[Visual perception records]
┄┄┄┄┄┄

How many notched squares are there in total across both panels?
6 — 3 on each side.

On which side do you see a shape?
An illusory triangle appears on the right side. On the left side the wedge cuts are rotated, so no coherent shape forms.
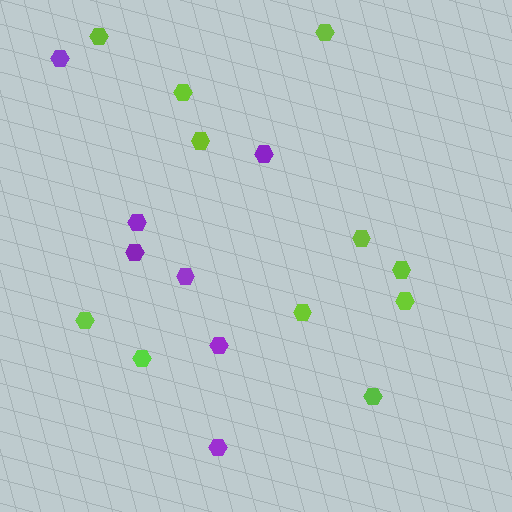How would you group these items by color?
There are 2 groups: one group of purple hexagons (7) and one group of lime hexagons (11).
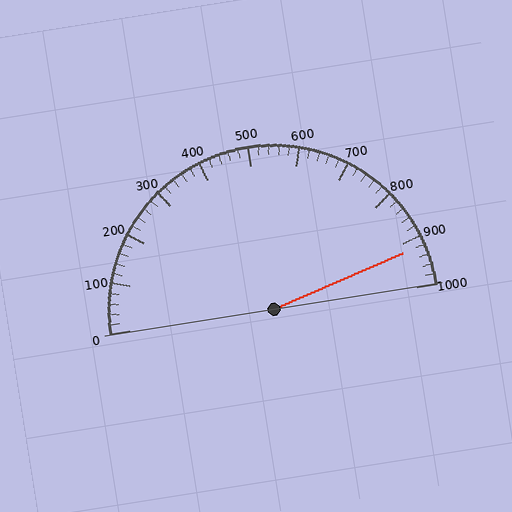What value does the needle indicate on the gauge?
The needle indicates approximately 920.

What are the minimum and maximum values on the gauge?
The gauge ranges from 0 to 1000.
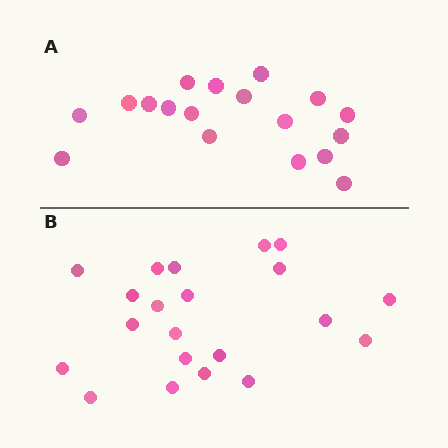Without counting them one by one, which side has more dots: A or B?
Region B (the bottom region) has more dots.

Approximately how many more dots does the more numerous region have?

┄┄┄┄┄┄

■ Written exercise
Beginning at the line with "How would you group these items by color?" and ending at the last line of the listing above, retype each line exactly, including those two lines. Leave the pictures out.

■ Result
How would you group these items by color?
There are 2 groups: one group of purple hexagons (7) and one group of lime hexagons (11).
What value does the needle indicate on the gauge?
The needle indicates approximately 920.

What are the minimum and maximum values on the gauge?
The gauge ranges from 0 to 1000.
Without counting them one by one, which side has more dots: A or B?
Region B (the bottom region) has more dots.

Approximately how many more dots does the more numerous region have?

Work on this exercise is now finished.